[Source material]
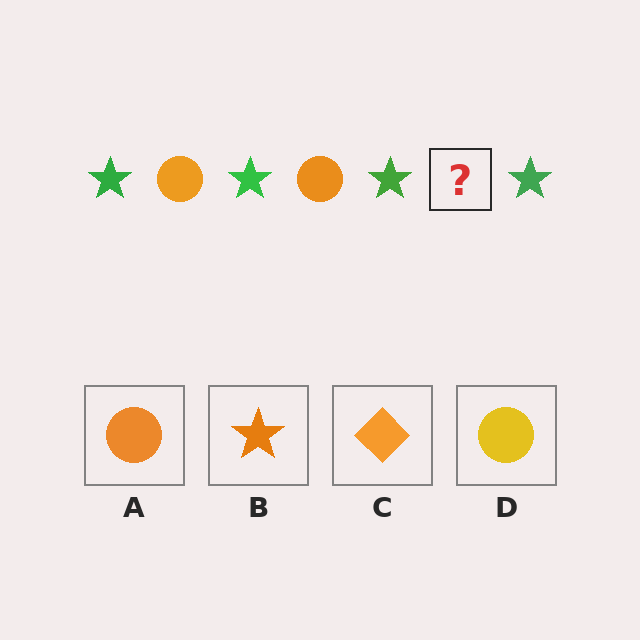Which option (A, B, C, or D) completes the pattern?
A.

...

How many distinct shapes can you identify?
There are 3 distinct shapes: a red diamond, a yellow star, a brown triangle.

--

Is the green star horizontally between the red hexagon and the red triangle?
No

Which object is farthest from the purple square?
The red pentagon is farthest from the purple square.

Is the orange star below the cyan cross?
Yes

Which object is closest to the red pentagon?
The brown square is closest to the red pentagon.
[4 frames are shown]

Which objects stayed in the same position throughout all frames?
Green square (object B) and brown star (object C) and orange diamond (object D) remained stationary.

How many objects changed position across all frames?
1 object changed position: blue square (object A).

[Exercise requirements] Exactly repeat the lines from the line with "Is the green" to the line with "[4 frames are shown]", including both, and output nothing else.

[Output of the task]
Is the green star horizontally between the red hexagon and the red triangle?
No

Which object is farthest from the purple square?
The red pentagon is farthest from the purple square.

Is the orange star below the cyan cross?
Yes

Which object is closest to the red pentagon?
The brown square is closest to the red pentagon.
[4 frames are shown]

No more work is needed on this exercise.